◆ Task statement ◆
Can the lines below, from the one that holds "How many objects are in the image?" to the very end, be echoed exactly, with both ends included and no pictures?

◆ Visual geometry question entries ◆

- - -

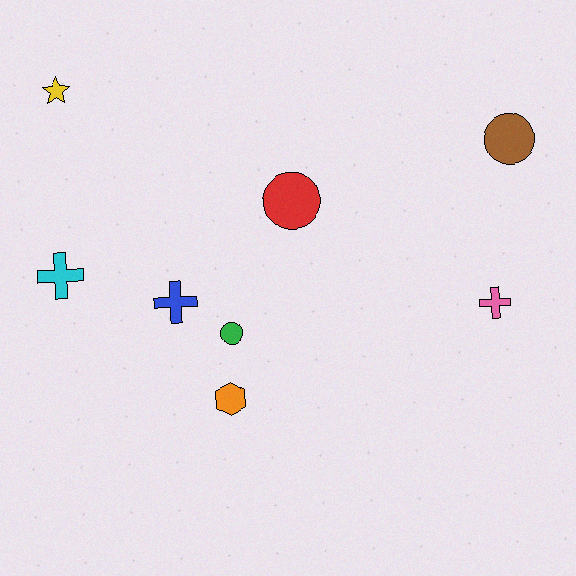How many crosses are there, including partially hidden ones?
There are 3 crosses.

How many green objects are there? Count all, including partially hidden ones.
There is 1 green object.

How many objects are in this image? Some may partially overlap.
There are 8 objects.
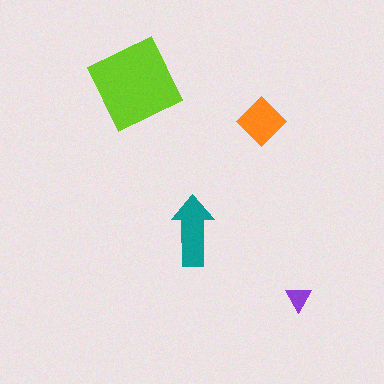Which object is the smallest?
The purple triangle.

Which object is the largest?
The lime square.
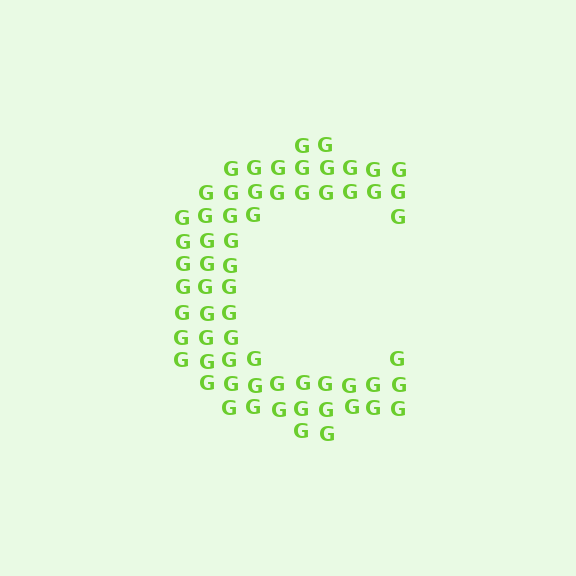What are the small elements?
The small elements are letter G's.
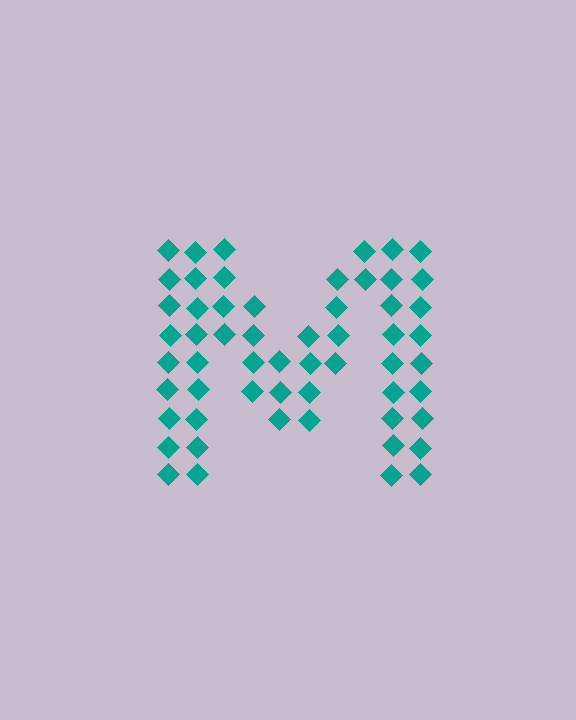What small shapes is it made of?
It is made of small diamonds.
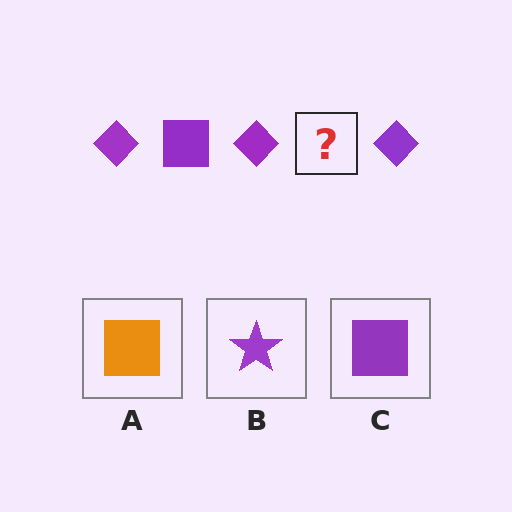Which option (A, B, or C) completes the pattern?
C.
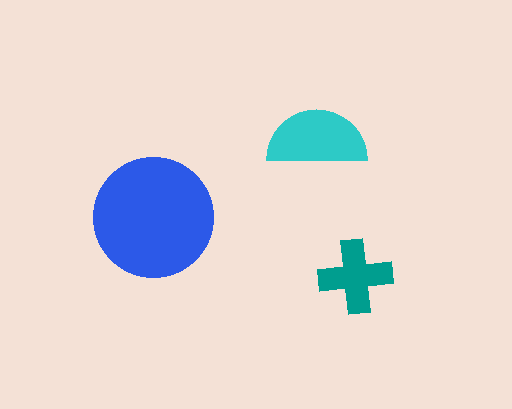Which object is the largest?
The blue circle.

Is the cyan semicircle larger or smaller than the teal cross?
Larger.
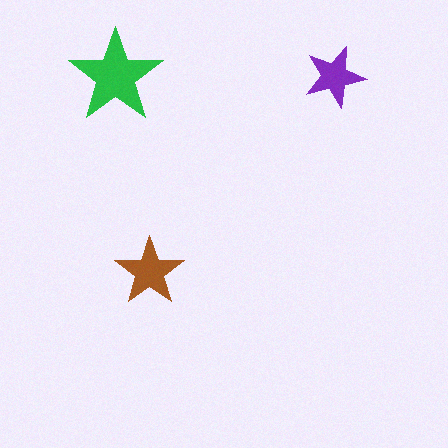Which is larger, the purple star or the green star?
The green one.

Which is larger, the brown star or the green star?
The green one.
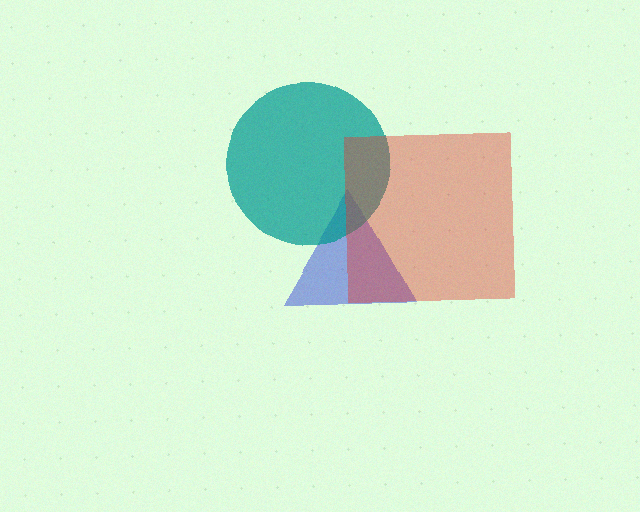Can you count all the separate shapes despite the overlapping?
Yes, there are 3 separate shapes.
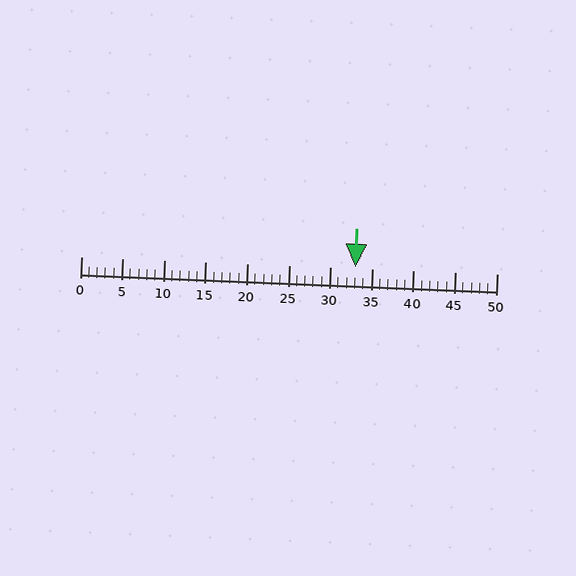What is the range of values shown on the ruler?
The ruler shows values from 0 to 50.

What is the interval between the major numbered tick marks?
The major tick marks are spaced 5 units apart.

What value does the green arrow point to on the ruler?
The green arrow points to approximately 33.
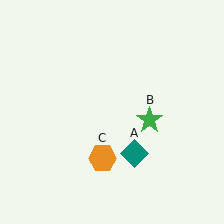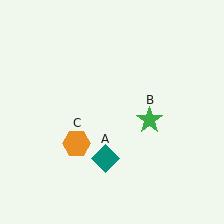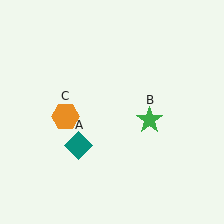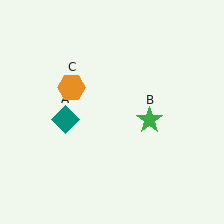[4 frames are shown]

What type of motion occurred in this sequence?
The teal diamond (object A), orange hexagon (object C) rotated clockwise around the center of the scene.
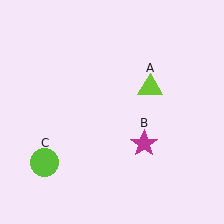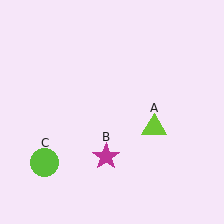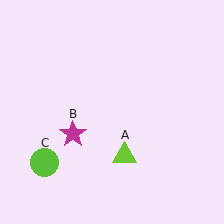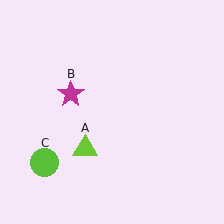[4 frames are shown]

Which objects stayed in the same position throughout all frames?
Lime circle (object C) remained stationary.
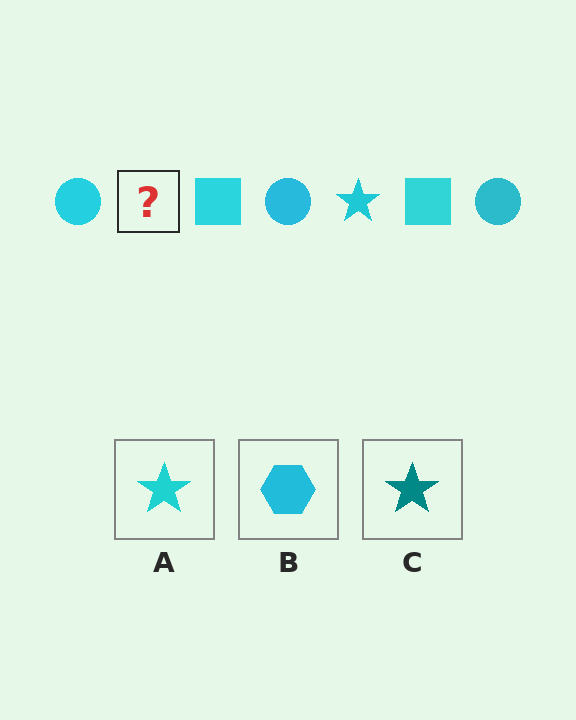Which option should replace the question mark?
Option A.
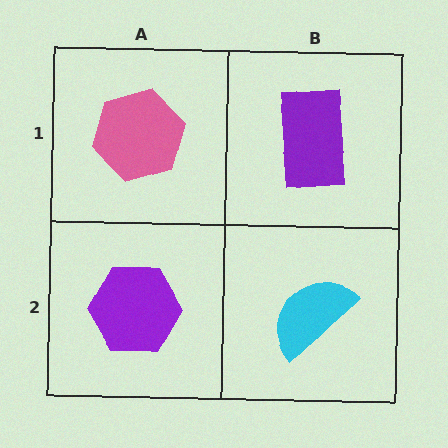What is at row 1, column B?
A purple rectangle.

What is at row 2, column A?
A purple hexagon.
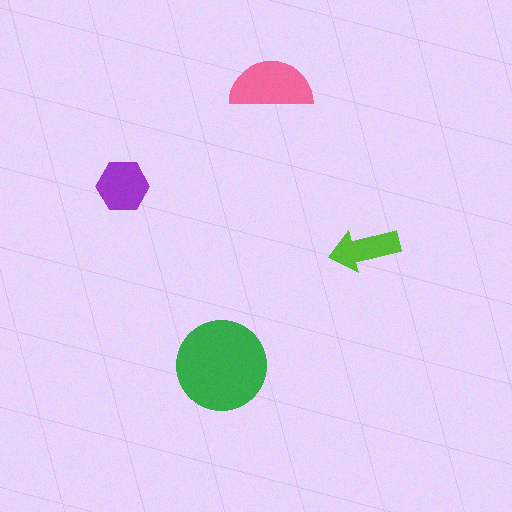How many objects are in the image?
There are 4 objects in the image.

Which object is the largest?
The green circle.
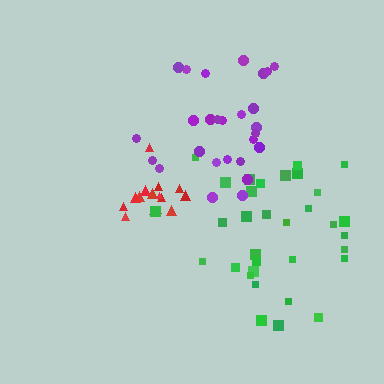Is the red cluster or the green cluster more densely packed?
Red.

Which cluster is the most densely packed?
Red.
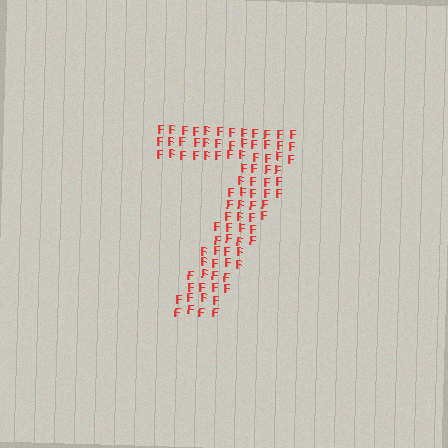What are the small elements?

- - -

◆ Complete answer ◆
How many objects are in the image?
There are 4 objects in the image.

Which object is the largest?
The green circle.
Is the red cluster or the green cluster more densely packed?
Red.

Which cluster is the most densely packed?
Red.
What are the small elements?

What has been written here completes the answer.